Stored entries
—————

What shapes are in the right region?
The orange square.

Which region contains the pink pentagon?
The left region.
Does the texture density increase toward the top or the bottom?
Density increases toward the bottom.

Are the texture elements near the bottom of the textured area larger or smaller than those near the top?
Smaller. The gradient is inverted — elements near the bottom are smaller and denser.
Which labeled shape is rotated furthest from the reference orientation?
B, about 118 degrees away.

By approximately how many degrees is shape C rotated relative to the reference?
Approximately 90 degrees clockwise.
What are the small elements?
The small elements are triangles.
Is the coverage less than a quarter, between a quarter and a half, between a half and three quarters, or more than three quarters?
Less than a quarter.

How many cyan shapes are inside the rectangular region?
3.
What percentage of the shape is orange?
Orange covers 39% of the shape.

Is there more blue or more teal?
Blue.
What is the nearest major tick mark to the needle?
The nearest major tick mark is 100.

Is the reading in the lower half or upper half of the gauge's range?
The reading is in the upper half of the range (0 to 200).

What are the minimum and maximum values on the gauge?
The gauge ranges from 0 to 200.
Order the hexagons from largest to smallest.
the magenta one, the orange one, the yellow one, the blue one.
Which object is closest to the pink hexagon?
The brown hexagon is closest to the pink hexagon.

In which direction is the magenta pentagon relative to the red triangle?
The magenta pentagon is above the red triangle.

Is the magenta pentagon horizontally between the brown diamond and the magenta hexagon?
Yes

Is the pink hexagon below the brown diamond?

—————

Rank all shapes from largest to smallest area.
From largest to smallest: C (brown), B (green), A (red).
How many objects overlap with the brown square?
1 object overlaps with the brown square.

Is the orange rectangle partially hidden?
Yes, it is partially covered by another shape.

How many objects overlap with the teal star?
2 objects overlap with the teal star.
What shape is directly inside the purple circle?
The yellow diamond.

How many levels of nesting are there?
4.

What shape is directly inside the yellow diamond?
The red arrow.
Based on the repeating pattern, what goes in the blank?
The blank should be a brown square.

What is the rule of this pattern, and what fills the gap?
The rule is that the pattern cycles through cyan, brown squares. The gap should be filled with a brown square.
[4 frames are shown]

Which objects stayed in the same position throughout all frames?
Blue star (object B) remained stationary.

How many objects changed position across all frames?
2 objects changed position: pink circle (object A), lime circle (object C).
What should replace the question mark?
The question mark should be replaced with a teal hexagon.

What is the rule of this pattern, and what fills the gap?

—————

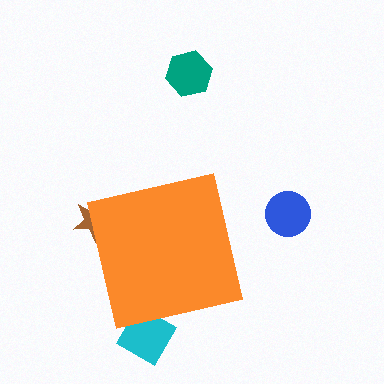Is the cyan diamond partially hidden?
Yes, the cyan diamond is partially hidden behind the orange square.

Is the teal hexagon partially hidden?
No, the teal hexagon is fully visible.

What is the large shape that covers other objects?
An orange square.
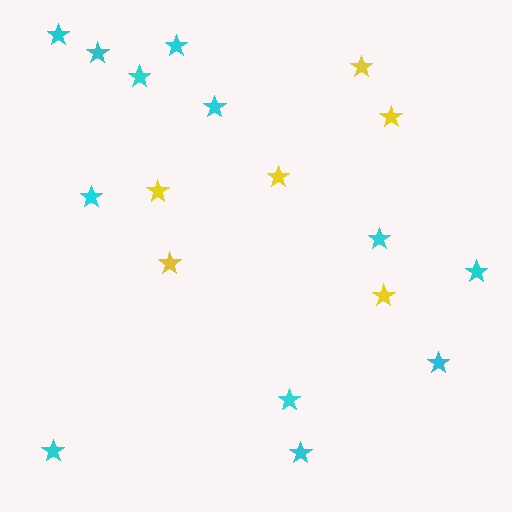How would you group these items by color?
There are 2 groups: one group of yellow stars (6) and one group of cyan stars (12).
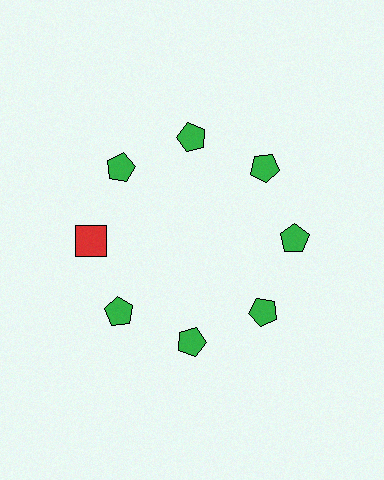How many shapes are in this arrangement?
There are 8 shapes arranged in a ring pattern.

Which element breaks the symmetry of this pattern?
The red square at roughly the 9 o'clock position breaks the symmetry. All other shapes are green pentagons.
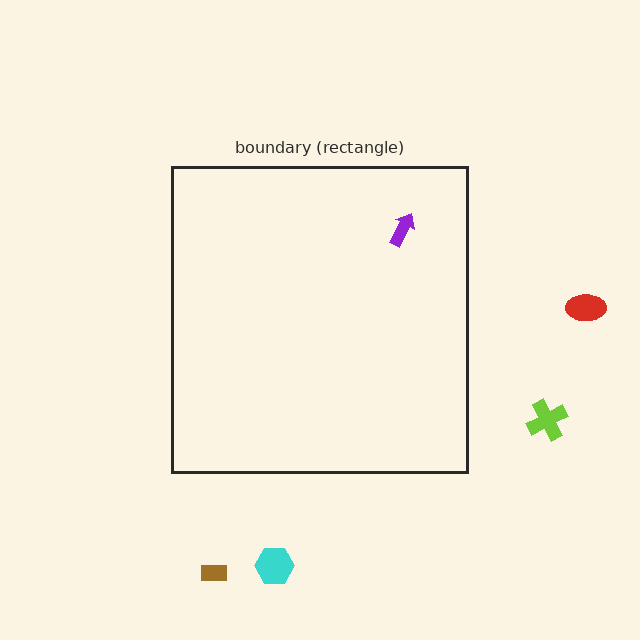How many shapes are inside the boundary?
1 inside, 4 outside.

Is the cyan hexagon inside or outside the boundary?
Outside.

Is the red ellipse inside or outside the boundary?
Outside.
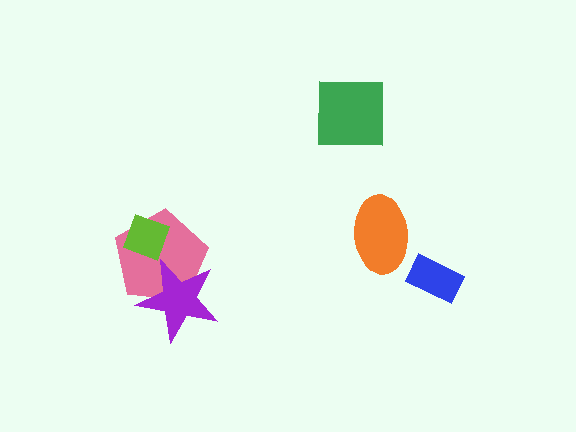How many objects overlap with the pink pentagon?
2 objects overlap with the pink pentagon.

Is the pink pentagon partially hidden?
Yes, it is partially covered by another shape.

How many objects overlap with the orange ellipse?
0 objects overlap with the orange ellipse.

—————

_GIVEN EXERCISE_
From the listing above, output exactly the run of lines that starts with the line containing "In which direction" and ends with the line containing "Is the pink hexagon below the brown diamond?".

_REPLY TO THE TASK_
In which direction is the magenta pentagon relative to the red triangle?
The magenta pentagon is above the red triangle.

Is the magenta pentagon horizontally between the brown diamond and the magenta hexagon?
Yes

Is the pink hexagon below the brown diamond?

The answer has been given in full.